Task description >> Reproduce the lines from the one bearing "Which two points are closest to each other?" through the one bearing "Which two points are farthest", inclusive. Copy them exactly; include no other line.

Stored data >>
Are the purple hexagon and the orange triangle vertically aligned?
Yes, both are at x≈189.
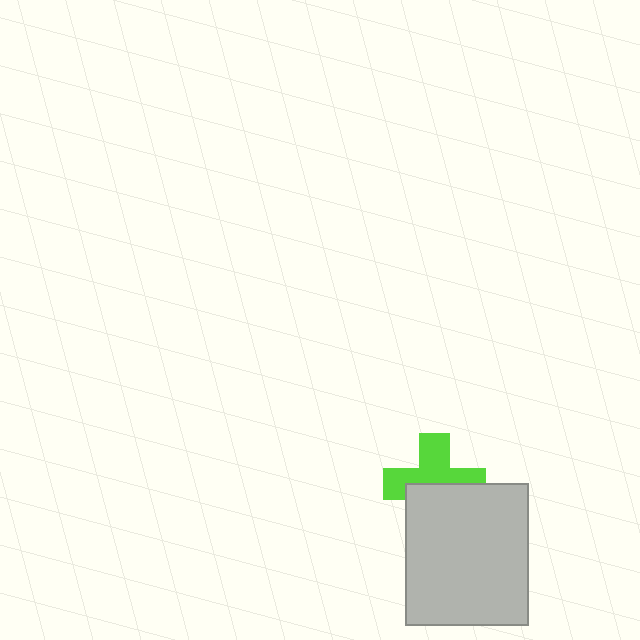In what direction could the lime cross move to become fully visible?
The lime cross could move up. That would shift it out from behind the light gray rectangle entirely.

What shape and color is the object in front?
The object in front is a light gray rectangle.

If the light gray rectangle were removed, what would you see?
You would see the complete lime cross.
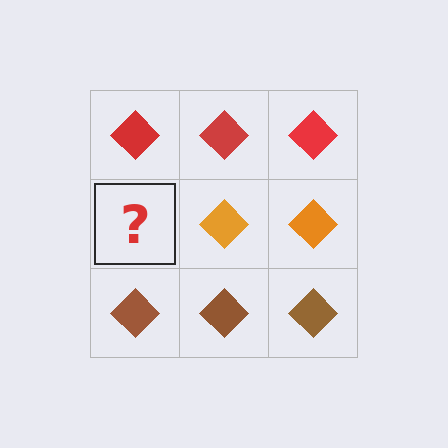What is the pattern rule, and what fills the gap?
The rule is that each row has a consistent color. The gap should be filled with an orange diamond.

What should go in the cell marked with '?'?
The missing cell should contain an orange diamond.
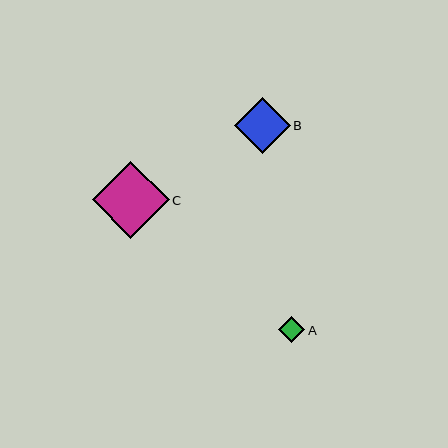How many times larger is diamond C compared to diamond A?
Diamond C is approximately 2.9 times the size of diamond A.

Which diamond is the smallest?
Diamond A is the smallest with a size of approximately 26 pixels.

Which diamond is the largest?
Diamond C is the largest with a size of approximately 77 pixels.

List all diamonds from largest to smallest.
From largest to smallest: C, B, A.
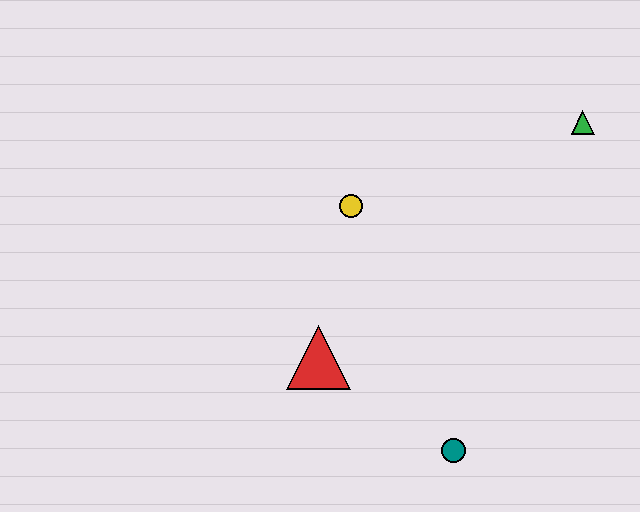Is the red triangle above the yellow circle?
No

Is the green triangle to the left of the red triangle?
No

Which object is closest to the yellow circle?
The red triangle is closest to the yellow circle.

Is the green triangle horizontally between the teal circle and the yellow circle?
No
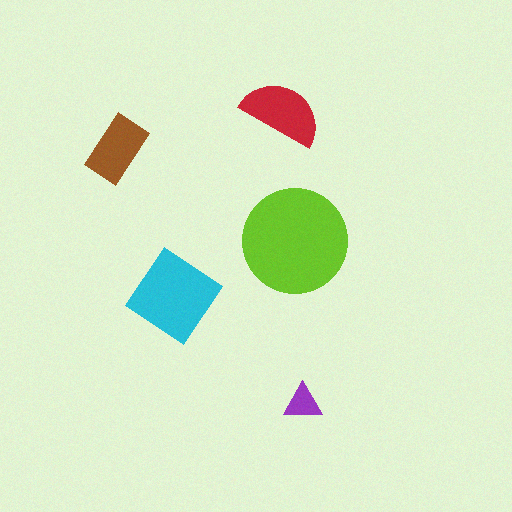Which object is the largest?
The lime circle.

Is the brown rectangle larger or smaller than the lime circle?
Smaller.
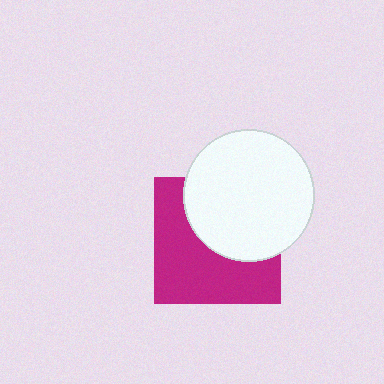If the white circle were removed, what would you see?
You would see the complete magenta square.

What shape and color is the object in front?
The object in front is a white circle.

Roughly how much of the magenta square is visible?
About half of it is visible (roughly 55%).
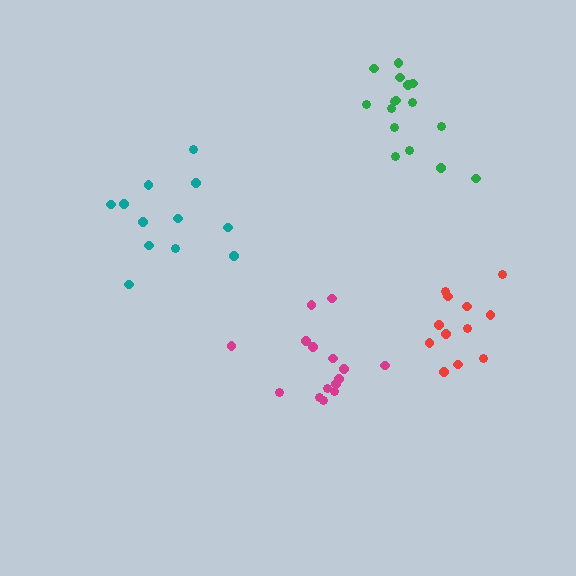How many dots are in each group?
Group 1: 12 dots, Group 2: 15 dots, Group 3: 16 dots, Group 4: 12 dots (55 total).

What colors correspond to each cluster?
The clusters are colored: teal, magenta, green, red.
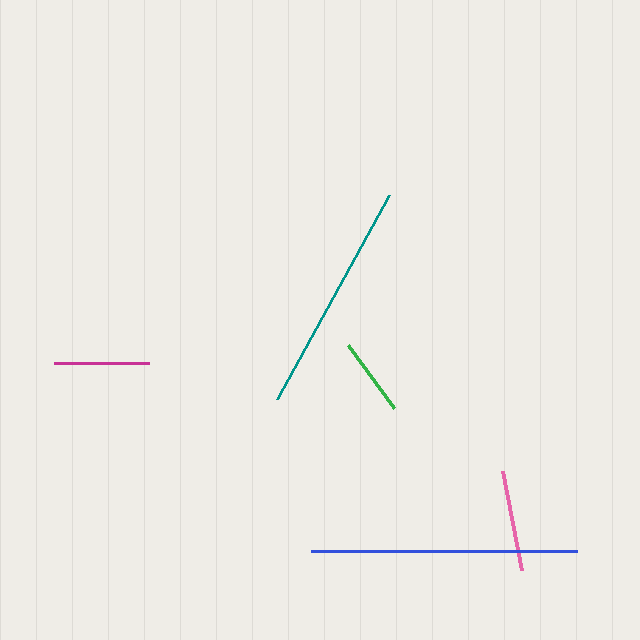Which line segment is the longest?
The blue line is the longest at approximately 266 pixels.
--
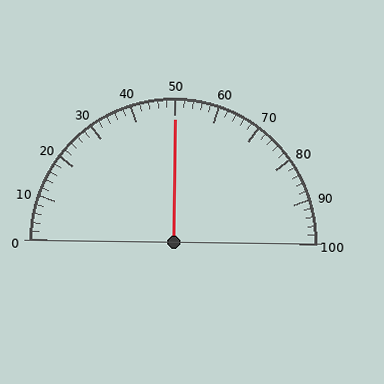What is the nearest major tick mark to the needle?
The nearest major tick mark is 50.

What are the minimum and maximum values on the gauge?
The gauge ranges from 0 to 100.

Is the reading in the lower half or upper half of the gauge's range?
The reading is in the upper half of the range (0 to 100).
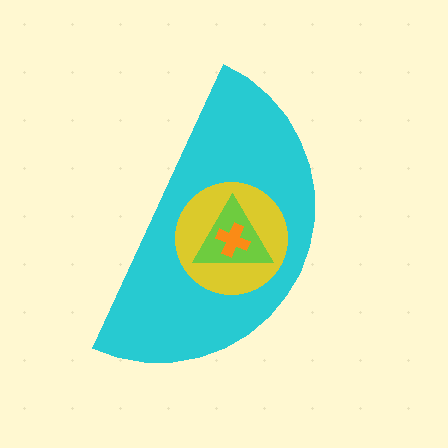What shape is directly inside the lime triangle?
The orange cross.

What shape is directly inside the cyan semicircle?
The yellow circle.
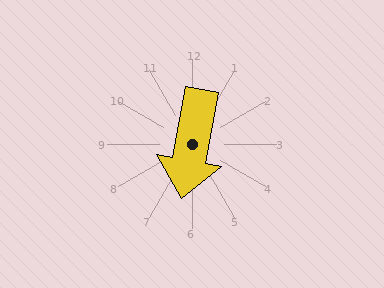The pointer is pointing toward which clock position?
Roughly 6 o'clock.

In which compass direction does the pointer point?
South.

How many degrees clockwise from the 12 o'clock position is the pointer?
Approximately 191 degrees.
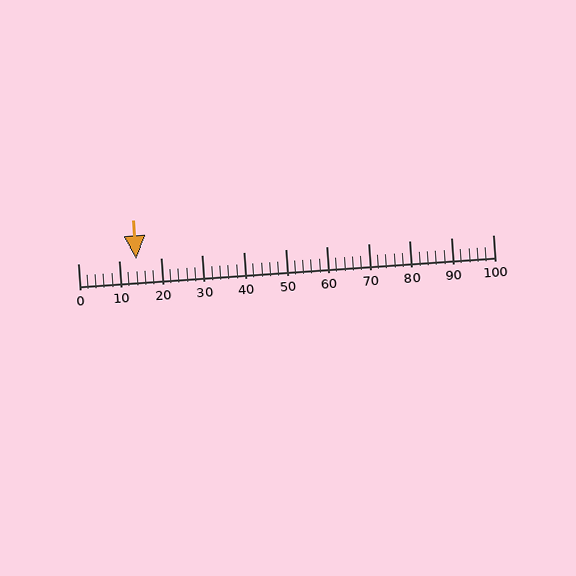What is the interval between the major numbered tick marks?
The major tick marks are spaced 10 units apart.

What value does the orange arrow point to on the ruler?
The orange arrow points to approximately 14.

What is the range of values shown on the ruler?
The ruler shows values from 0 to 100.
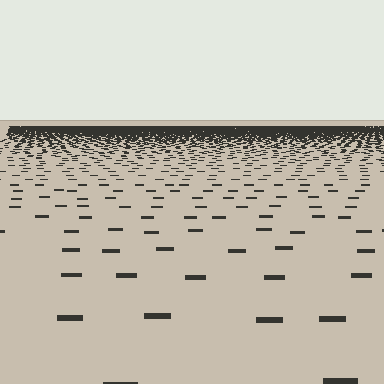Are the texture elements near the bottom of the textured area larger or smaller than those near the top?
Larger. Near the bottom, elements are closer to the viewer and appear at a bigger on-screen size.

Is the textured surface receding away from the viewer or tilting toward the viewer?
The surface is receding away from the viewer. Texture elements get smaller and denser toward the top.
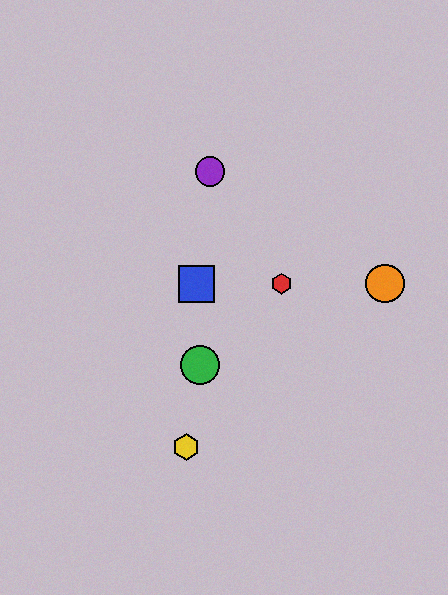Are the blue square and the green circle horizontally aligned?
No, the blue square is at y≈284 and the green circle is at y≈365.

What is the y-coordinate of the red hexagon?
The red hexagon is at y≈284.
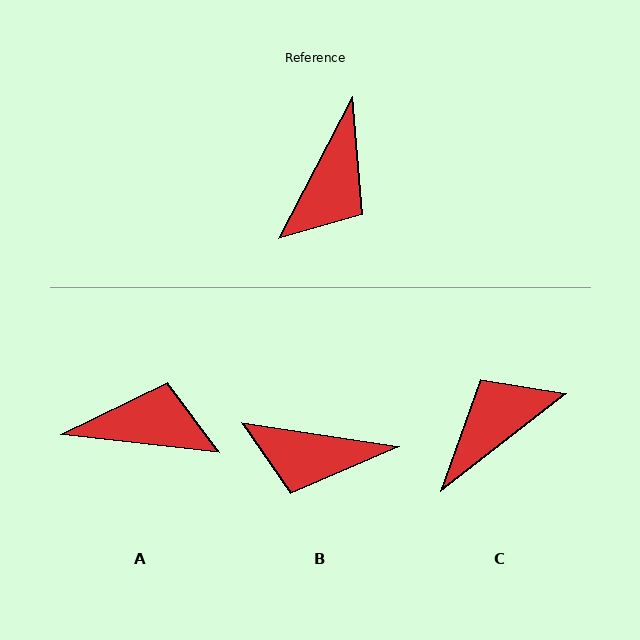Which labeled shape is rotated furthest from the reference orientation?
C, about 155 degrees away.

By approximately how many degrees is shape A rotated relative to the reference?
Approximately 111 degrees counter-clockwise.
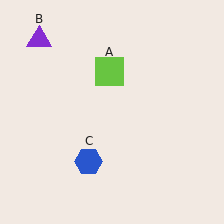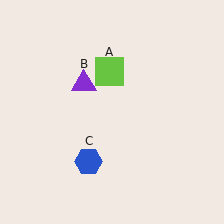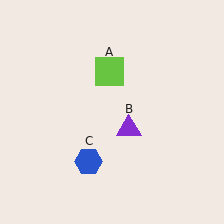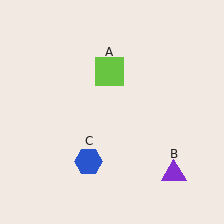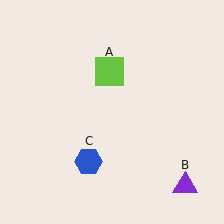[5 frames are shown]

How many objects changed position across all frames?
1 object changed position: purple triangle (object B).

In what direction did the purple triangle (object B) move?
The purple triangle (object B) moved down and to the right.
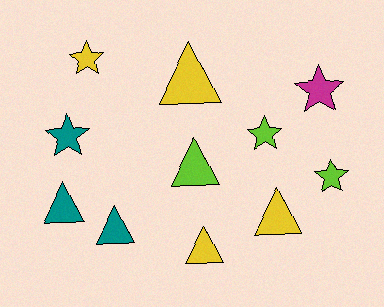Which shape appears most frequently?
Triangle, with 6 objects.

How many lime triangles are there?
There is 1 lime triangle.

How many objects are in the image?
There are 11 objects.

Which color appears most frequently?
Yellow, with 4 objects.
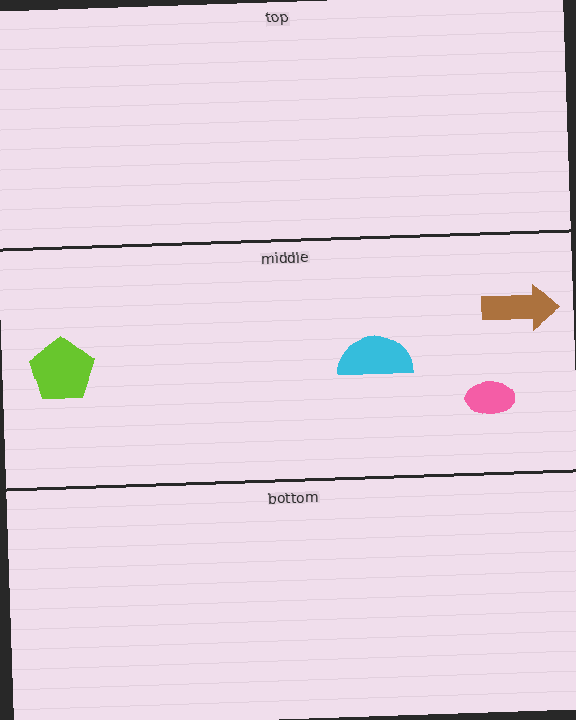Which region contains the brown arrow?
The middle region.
---
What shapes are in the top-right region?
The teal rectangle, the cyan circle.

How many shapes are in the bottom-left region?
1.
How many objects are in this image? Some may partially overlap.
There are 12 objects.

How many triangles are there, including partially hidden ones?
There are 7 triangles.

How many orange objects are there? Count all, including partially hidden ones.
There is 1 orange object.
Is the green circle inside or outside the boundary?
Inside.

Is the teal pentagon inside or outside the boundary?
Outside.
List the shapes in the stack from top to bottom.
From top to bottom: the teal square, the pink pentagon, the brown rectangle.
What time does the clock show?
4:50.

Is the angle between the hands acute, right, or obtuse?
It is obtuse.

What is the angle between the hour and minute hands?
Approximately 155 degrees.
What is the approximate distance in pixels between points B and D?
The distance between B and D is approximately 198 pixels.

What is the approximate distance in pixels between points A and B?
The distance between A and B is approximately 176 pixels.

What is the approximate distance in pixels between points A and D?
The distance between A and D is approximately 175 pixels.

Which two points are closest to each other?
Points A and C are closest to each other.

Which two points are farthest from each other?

Solution below >>
Which two points are closest to each other?
Points A and C are closest to each other.

Which two points are farthest from each other?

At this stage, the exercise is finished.